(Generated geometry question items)
* start *

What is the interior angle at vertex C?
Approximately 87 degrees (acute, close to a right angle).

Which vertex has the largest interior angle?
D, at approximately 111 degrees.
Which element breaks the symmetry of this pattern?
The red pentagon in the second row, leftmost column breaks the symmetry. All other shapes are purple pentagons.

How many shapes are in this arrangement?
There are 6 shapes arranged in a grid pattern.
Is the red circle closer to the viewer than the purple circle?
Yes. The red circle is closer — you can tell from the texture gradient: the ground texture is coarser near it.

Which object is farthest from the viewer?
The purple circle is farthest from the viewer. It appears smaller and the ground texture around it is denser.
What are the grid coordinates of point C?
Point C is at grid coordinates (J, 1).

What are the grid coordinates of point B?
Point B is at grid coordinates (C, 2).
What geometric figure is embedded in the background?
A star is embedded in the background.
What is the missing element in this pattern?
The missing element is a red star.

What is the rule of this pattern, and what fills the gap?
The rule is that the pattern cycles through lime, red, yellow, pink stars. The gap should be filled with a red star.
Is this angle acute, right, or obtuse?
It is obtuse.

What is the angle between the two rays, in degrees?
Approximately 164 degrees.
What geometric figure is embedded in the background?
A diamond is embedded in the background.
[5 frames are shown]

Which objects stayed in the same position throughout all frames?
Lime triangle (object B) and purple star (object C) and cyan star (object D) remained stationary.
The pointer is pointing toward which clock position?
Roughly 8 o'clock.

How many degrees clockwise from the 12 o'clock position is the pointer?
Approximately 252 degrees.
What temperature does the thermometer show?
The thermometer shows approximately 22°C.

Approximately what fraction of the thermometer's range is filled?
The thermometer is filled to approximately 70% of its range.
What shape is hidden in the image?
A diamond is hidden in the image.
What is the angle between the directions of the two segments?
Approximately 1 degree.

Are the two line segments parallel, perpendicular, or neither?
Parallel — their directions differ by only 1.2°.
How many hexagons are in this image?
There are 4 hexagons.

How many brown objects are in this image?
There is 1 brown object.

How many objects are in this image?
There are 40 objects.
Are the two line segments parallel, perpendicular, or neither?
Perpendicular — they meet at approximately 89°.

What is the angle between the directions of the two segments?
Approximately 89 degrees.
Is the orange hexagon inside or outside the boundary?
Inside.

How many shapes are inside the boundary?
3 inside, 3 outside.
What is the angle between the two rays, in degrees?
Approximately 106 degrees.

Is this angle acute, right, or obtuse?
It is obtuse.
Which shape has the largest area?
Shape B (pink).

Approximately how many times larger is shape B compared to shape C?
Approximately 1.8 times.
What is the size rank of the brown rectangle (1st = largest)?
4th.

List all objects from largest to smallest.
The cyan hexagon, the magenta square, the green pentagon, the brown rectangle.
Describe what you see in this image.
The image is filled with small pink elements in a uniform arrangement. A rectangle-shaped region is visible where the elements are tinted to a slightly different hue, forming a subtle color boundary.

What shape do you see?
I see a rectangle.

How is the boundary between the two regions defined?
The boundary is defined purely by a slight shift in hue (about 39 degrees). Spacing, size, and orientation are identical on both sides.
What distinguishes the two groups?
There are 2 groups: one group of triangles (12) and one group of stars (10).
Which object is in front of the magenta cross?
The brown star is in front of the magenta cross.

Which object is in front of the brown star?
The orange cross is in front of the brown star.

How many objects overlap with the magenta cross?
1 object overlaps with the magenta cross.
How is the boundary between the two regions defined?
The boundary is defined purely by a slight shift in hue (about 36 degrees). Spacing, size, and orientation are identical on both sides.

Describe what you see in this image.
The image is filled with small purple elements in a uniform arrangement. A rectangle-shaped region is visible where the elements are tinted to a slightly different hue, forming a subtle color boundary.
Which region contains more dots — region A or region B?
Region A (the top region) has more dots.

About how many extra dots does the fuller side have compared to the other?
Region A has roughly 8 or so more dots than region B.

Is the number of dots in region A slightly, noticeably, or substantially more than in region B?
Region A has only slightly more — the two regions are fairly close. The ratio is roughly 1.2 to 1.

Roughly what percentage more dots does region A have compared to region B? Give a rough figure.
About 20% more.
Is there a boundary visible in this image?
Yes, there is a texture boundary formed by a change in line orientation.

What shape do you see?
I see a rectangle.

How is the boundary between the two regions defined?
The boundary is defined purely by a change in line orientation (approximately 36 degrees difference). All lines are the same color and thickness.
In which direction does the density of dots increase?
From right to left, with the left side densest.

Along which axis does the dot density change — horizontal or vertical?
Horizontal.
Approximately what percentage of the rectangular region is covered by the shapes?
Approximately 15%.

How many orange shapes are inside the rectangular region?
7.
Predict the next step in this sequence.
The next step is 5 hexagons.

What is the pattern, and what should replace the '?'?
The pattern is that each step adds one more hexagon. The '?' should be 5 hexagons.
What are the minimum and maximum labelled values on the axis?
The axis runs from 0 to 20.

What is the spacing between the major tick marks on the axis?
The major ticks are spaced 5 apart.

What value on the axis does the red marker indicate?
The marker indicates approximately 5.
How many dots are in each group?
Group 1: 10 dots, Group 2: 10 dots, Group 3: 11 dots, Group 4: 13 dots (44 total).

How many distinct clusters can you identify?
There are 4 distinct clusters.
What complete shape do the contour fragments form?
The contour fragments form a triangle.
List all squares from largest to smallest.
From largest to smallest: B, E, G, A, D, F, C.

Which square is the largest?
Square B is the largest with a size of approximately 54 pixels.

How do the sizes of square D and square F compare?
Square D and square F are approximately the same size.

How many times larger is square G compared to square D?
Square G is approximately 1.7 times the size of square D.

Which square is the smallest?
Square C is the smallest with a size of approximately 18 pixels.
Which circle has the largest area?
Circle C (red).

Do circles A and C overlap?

* end *

§ Instruction
Copy out the data shown above without altering anything.

§ Full answer
What is the interior angle at vertex C?
Approximately 87 degrees (acute, close to a right angle).

Which vertex has the largest interior angle?
D, at approximately 111 degrees.
Which element breaks the symmetry of this pattern?
The red pentagon in the second row, leftmost column breaks the symmetry. All other shapes are purple pentagons.

How many shapes are in this arrangement?
There are 6 shapes arranged in a grid pattern.
Is the red circle closer to the viewer than the purple circle?
Yes. The red circle is closer — you can tell from the texture gradient: the ground texture is coarser near it.

Which object is farthest from the viewer?
The purple circle is farthest from the viewer. It appears smaller and the ground texture around it is denser.
What are the grid coordinates of point C?
Point C is at grid coordinates (J, 1).

What are the grid coordinates of point B?
Point B is at grid coordinates (C, 2).
What geometric figure is embedded in the background?
A star is embedded in the background.
What is the missing element in this pattern?
The missing element is a red star.

What is the rule of this pattern, and what fills the gap?
The rule is that the pattern cycles through lime, red, yellow, pink stars. The gap should be filled with a red star.
Is this angle acute, right, or obtuse?
It is obtuse.

What is the angle between the two rays, in degrees?
Approximately 164 degrees.
What geometric figure is embedded in the background?
A diamond is embedded in the background.
[5 frames are shown]

Which objects stayed in the same position throughout all frames?
Lime triangle (object B) and purple star (object C) and cyan star (object D) remained stationary.
The pointer is pointing toward which clock position?
Roughly 8 o'clock.

How many degrees clockwise from the 12 o'clock position is the pointer?
Approximately 252 degrees.
What temperature does the thermometer show?
The thermometer shows approximately 22°C.

Approximately what fraction of the thermometer's range is filled?
The thermometer is filled to approximately 70% of its range.
What shape is hidden in the image?
A diamond is hidden in the image.
What is the angle between the directions of the two segments?
Approximately 1 degree.

Are the two line segments parallel, perpendicular, or neither?
Parallel — their directions differ by only 1.2°.
How many hexagons are in this image?
There are 4 hexagons.

How many brown objects are in this image?
There is 1 brown object.

How many objects are in this image?
There are 40 objects.
Are the two line segments parallel, perpendicular, or neither?
Perpendicular — they meet at approximately 89°.

What is the angle between the directions of the two segments?
Approximately 89 degrees.
Is the orange hexagon inside or outside the boundary?
Inside.

How many shapes are inside the boundary?
3 inside, 3 outside.
What is the angle between the two rays, in degrees?
Approximately 106 degrees.

Is this angle acute, right, or obtuse?
It is obtuse.
Which shape has the largest area?
Shape B (pink).

Approximately how many times larger is shape B compared to shape C?
Approximately 1.8 times.
What is the size rank of the brown rectangle (1st = largest)?
4th.

List all objects from largest to smallest.
The cyan hexagon, the magenta square, the green pentagon, the brown rectangle.
Describe what you see in this image.
The image is filled with small pink elements in a uniform arrangement. A rectangle-shaped region is visible where the elements are tinted to a slightly different hue, forming a subtle color boundary.

What shape do you see?
I see a rectangle.

How is the boundary between the two regions defined?
The boundary is defined purely by a slight shift in hue (about 39 degrees). Spacing, size, and orientation are identical on both sides.
What distinguishes the two groups?
There are 2 groups: one group of triangles (12) and one group of stars (10).
Which object is in front of the magenta cross?
The brown star is in front of the magenta cross.

Which object is in front of the brown star?
The orange cross is in front of the brown star.

How many objects overlap with the magenta cross?
1 object overlaps with the magenta cross.
How is the boundary between the two regions defined?
The boundary is defined purely by a slight shift in hue (about 36 degrees). Spacing, size, and orientation are identical on both sides.

Describe what you see in this image.
The image is filled with small purple elements in a uniform arrangement. A rectangle-shaped region is visible where the elements are tinted to a slightly different hue, forming a subtle color boundary.
Which region contains more dots — region A or region B?
Region A (the top region) has more dots.

About how many extra dots does the fuller side have compared to the other?
Region A has roughly 8 or so more dots than region B.

Is the number of dots in region A slightly, noticeably, or substantially more than in region B?
Region A has only slightly more — the two regions are fairly close. The ratio is roughly 1.2 to 1.

Roughly what percentage more dots does region A have compared to region B? Give a rough figure.
About 20% more.
Is there a boundary visible in this image?
Yes, there is a texture boundary formed by a change in line orientation.

What shape do you see?
I see a rectangle.

How is the boundary between the two regions defined?
The boundary is defined purely by a change in line orientation (approximately 36 degrees difference). All lines are the same color and thickness.
In which direction does the density of dots increase?
From right to left, with the left side densest.

Along which axis does the dot density change — horizontal or vertical?
Horizontal.
Approximately what percentage of the rectangular region is covered by the shapes?
Approximately 15%.

How many orange shapes are inside the rectangular region?
7.
Predict the next step in this sequence.
The next step is 5 hexagons.

What is the pattern, and what should replace the '?'?
The pattern is that each step adds one more hexagon. The '?' should be 5 hexagons.
What are the minimum and maximum labelled values on the axis?
The axis runs from 0 to 20.

What is the spacing between the major tick marks on the axis?
The major ticks are spaced 5 apart.

What value on the axis does the red marker indicate?
The marker indicates approximately 5.
How many dots are in each group?
Group 1: 10 dots, Group 2: 10 dots, Group 3: 11 dots, Group 4: 13 dots (44 total).

How many distinct clusters can you identify?
There are 4 distinct clusters.
What complete shape do the contour fragments form?
The contour fragments form a triangle.
List all squares from largest to smallest.
From largest to smallest: B, E, G, A, D, F, C.

Which square is the largest?
Square B is the largest with a size of approximately 54 pixels.

How do the sizes of square D and square F compare?
Square D and square F are approximately the same size.

How many times larger is square G compared to square D?
Square G is approximately 1.7 times the size of square D.

Which square is the smallest?
Square C is the smallest with a size of approximately 18 pixels.
Which circle has the largest area?
Circle C (red).

Do circles A and C overlap?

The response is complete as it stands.